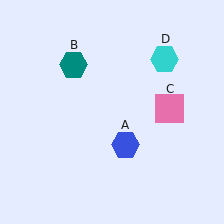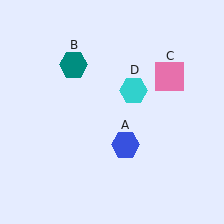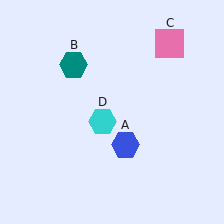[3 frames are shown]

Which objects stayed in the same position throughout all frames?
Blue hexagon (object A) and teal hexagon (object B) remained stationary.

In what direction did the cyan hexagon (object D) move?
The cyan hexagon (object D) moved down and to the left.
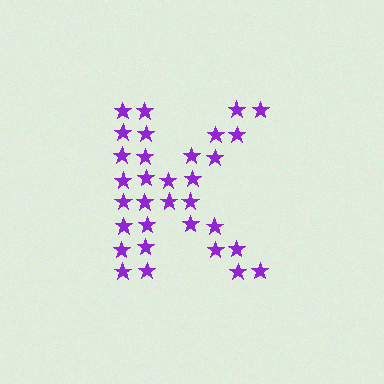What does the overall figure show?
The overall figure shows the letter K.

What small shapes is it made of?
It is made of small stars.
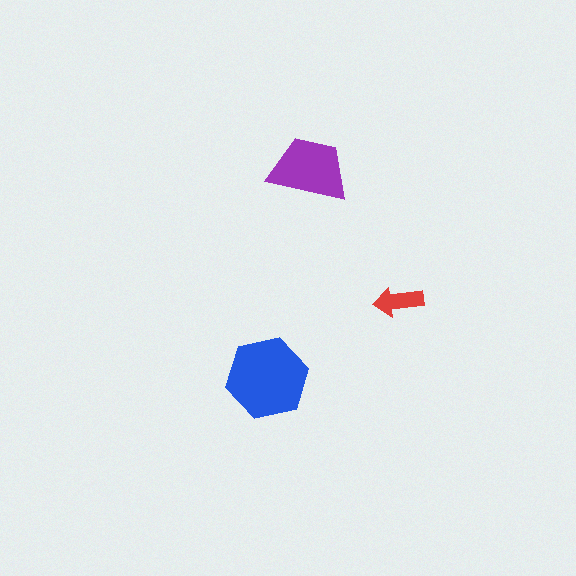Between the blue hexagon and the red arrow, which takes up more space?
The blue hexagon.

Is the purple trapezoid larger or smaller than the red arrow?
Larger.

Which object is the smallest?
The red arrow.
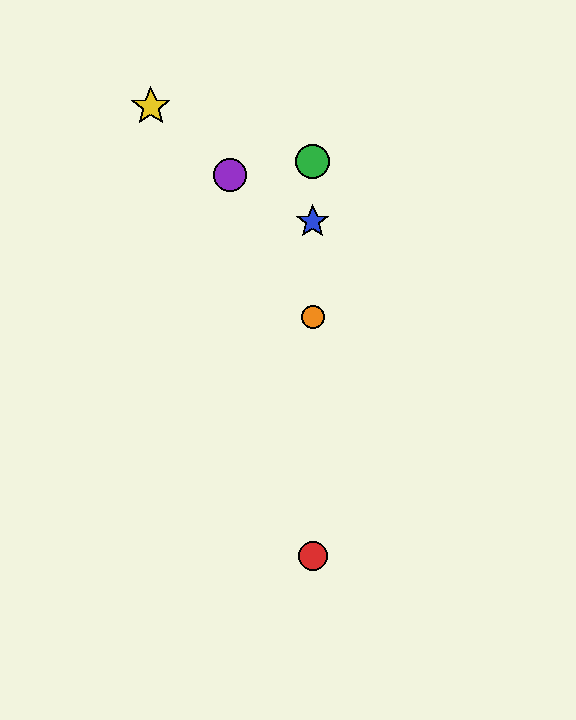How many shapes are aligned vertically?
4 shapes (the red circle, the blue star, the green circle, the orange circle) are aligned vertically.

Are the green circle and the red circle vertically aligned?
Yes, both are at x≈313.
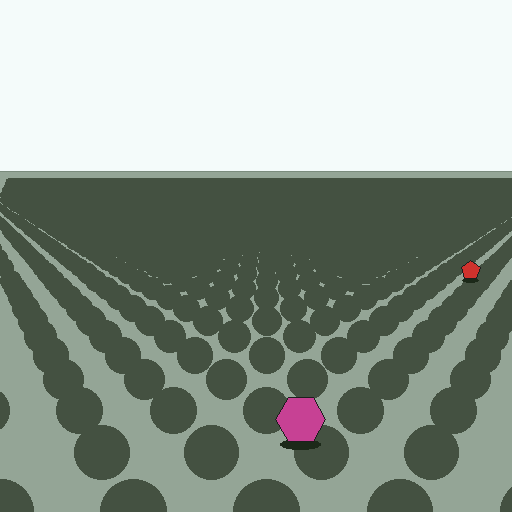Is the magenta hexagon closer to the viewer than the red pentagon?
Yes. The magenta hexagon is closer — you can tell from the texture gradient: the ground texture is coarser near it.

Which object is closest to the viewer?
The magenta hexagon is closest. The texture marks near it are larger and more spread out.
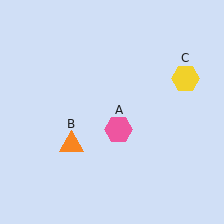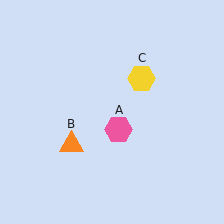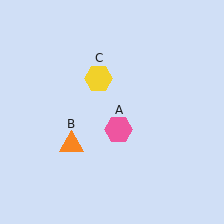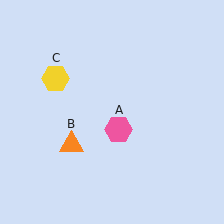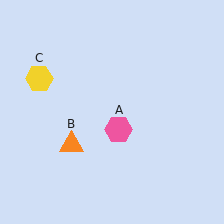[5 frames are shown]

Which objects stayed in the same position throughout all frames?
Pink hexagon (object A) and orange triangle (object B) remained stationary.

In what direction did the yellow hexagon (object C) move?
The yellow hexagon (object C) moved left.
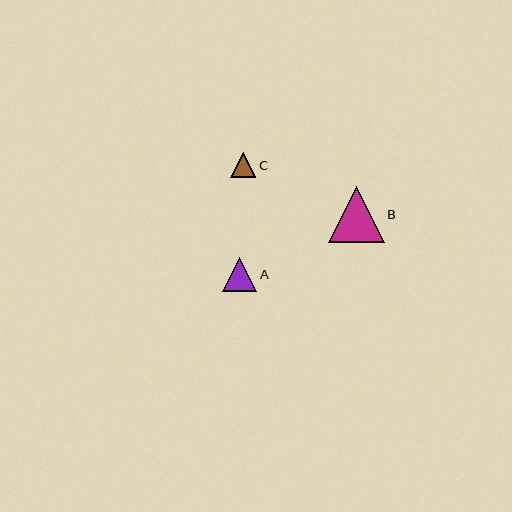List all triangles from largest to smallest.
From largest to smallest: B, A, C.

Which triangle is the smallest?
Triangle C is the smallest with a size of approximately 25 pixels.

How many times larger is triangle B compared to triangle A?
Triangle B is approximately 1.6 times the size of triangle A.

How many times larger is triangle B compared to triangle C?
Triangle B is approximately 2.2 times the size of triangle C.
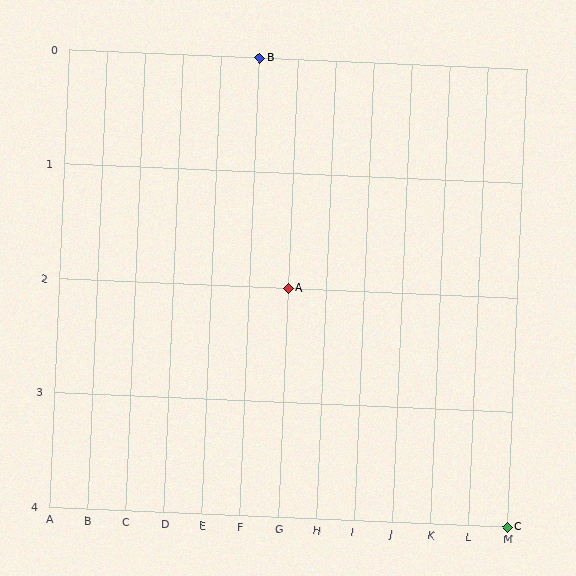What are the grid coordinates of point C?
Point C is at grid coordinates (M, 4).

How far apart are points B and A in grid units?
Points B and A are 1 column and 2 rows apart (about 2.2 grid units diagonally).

### Given problem
Keep every word of the data as it is when you write it out, but drop the pictures.

### Expected answer
[3 frames are shown]

Which objects stayed in the same position throughout all frames?
Blue hexagon (object A) and teal hexagon (object B) remained stationary.

In what direction did the cyan hexagon (object D) move?
The cyan hexagon (object D) moved down and to the left.
What does the overall figure show?
The overall figure shows the letter K.

What small shapes is it made of?
It is made of small stars.
Between the blue hexagon and the red arrow, which takes up more space?
The blue hexagon.

Is the purple trapezoid larger or smaller than the red arrow?
Larger.

Which object is the smallest?
The red arrow.
How many shapes are aligned vertically?
4 shapes (the red circle, the blue star, the green circle, the orange circle) are aligned vertically.

Are the green circle and the red circle vertically aligned?
Yes, both are at x≈313.
Is the magenta hexagon closer to the viewer than the red pentagon?
Yes. The magenta hexagon is closer — you can tell from the texture gradient: the ground texture is coarser near it.

Which object is closest to the viewer?
The magenta hexagon is closest. The texture marks near it are larger and more spread out.
[5 frames are shown]

Which objects stayed in the same position throughout all frames?
Pink hexagon (object A) and orange triangle (object B) remained stationary.

In what direction did the yellow hexagon (object C) move?
The yellow hexagon (object C) moved left.
List all triangles from largest to smallest.
From largest to smallest: B, A, C.

Which triangle is the smallest?
Triangle C is the smallest with a size of approximately 25 pixels.

How many times larger is triangle B compared to triangle A?
Triangle B is approximately 1.6 times the size of triangle A.

How many times larger is triangle B compared to triangle C?
Triangle B is approximately 2.2 times the size of triangle C.
What are the grid coordinates of point C?
Point C is at grid coordinates (M, 4).

How far apart are points B and A in grid units?
Points B and A are 1 column and 2 rows apart (about 2.2 grid units diagonally).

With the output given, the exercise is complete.